→ **REQUIREMENTS**: The answer is the line with "Is the lime" and every line after it to the end of the listing, retyped exactly. Pictures do not belong in it.
......
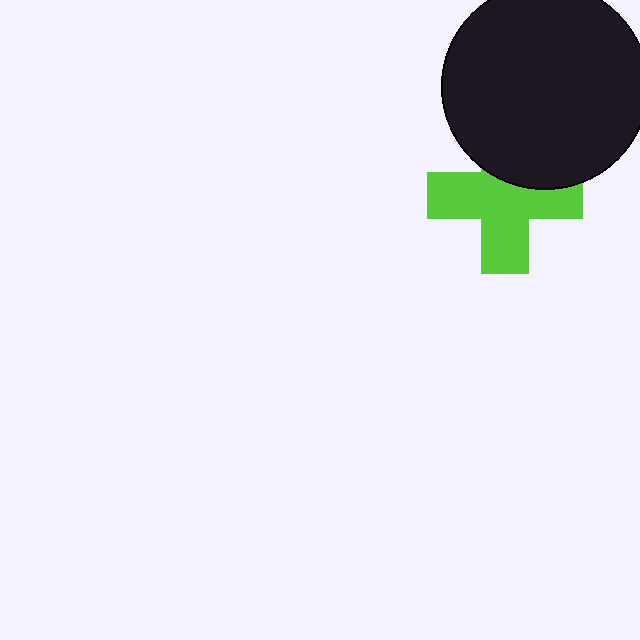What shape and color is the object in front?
The object in front is a black circle.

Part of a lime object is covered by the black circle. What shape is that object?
It is a cross.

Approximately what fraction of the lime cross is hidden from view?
Roughly 31% of the lime cross is hidden behind the black circle.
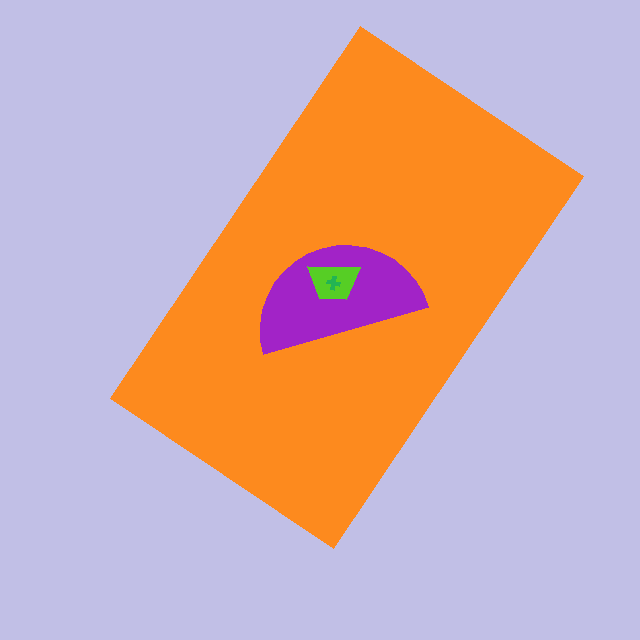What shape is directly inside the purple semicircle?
The lime trapezoid.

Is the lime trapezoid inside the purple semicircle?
Yes.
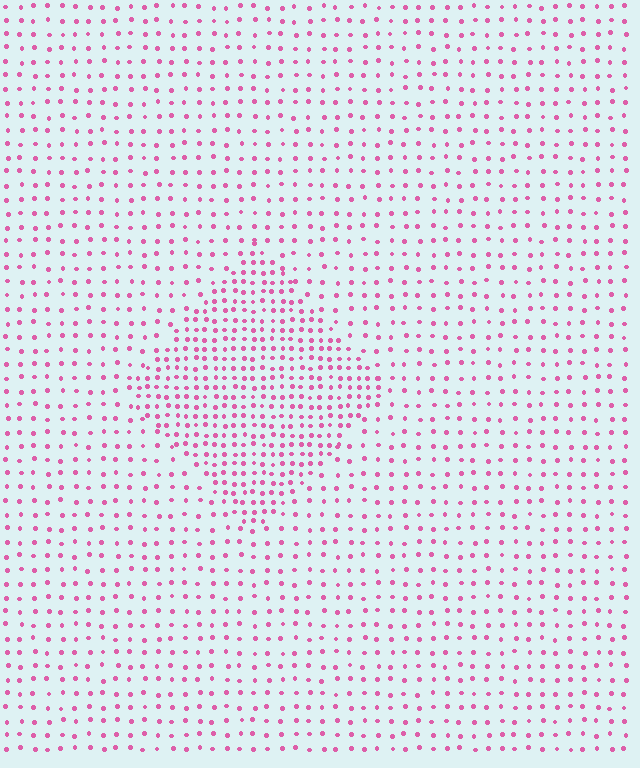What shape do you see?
I see a diamond.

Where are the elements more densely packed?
The elements are more densely packed inside the diamond boundary.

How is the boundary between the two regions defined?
The boundary is defined by a change in element density (approximately 2.1x ratio). All elements are the same color, size, and shape.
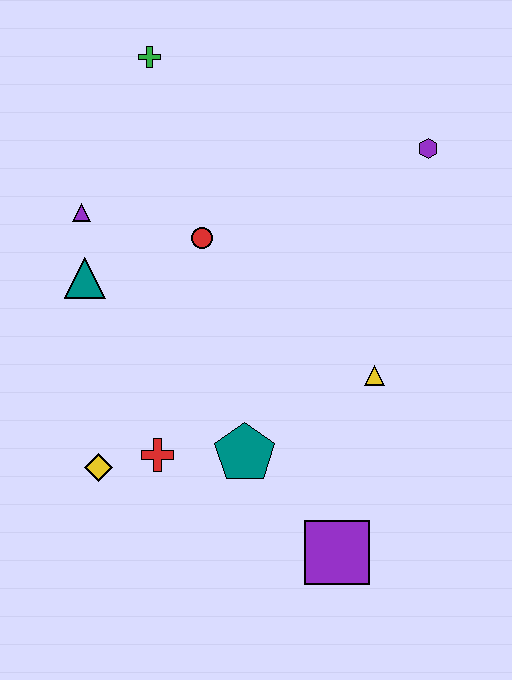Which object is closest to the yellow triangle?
......
→ **EXERCISE RESPONSE**:
Is the lime trapezoid inside the purple semicircle?
Yes.
What shape do you see?
I see a diamond.

Where are the elements more densely packed?
The elements are more densely packed inside the diamond boundary.

How is the boundary between the two regions defined?
The boundary is defined by a change in element density (approximately 2.1x ratio). All elements are the same color, size, and shape.
Which object is closest to the yellow triangle?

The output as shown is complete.